◆ **Exercise objective**
Quote word for word the lines starting at the line with "Which vertex has the largest interior angle?" and ending at the final line of the entries. Leave out any pictures.

## Begin

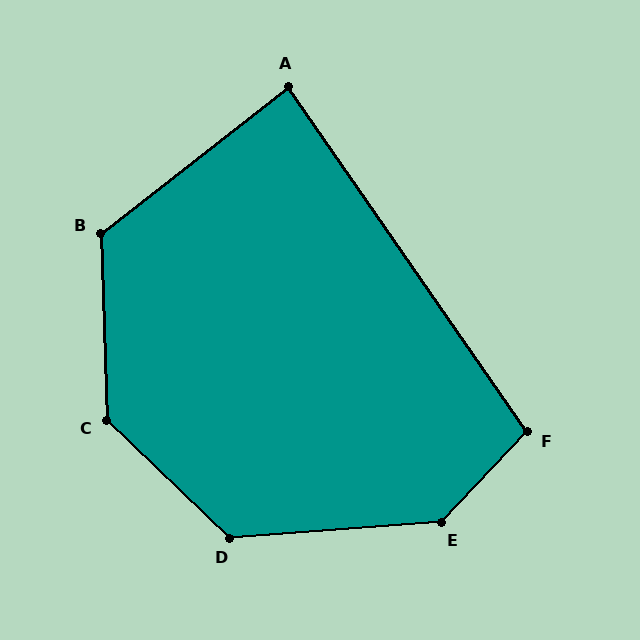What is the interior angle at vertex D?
Approximately 132 degrees (obtuse).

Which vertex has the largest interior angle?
E, at approximately 138 degrees.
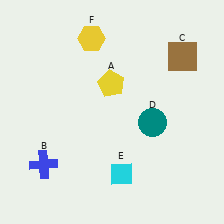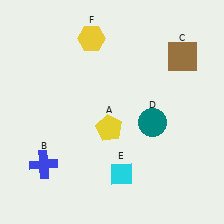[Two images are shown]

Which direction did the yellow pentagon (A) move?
The yellow pentagon (A) moved down.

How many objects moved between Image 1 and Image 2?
1 object moved between the two images.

## End

◆ **Task result**
Which vertex has the largest interior angle?
E, at approximately 138 degrees.
[Two images are shown]

Which direction did the yellow pentagon (A) move?
The yellow pentagon (A) moved down.

How many objects moved between Image 1 and Image 2?
1 object moved between the two images.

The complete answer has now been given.